### What the task requires
Write out again, exactly as they appear, the lines from the line with "[4 frames are shown]" through the line with "Which objects stayed". Do not include any pictures.
==== Extracted records ====
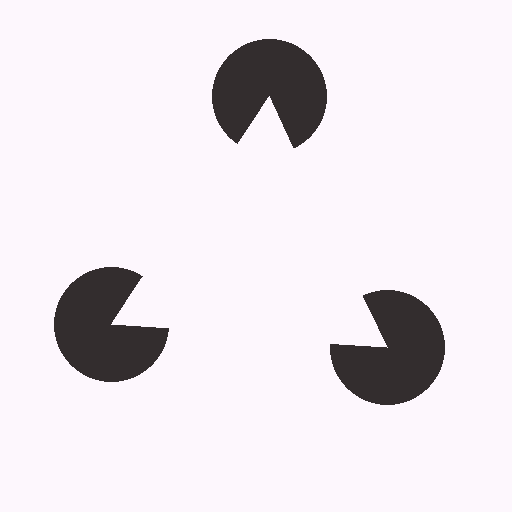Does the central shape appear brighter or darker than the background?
====
==== Extracted records ====
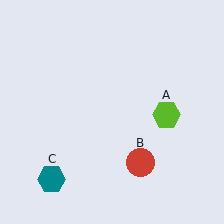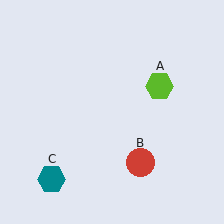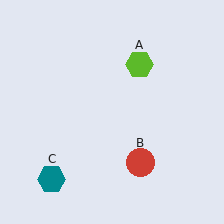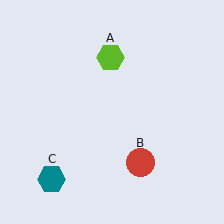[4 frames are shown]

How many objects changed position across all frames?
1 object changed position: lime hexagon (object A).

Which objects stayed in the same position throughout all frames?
====
==== Extracted records ====
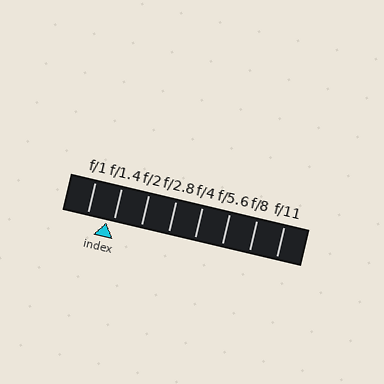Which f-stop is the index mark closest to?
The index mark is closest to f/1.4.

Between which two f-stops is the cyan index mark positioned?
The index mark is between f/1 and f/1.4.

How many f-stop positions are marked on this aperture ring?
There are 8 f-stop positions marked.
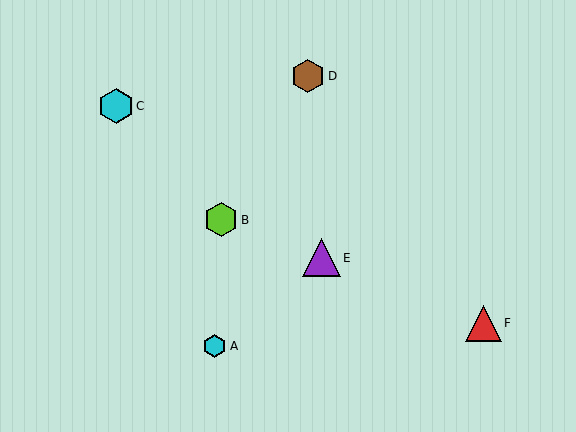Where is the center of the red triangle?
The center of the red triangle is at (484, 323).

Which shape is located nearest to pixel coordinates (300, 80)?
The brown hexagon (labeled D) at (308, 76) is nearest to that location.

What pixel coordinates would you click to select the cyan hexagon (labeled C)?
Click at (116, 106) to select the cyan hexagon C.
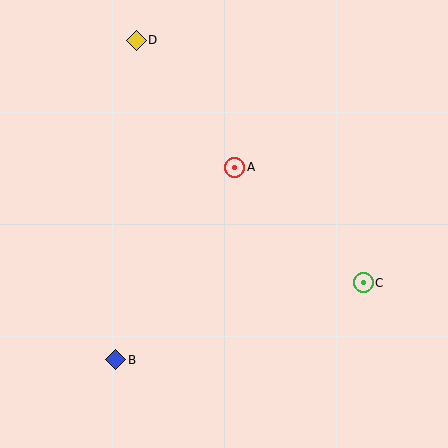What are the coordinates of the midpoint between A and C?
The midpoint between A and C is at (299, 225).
====
### Exercise answer
[4 frames are shown]

How many objects changed position across all frames?
1 object changed position: lime hexagon (object A).

Which objects stayed in the same position throughout all frames?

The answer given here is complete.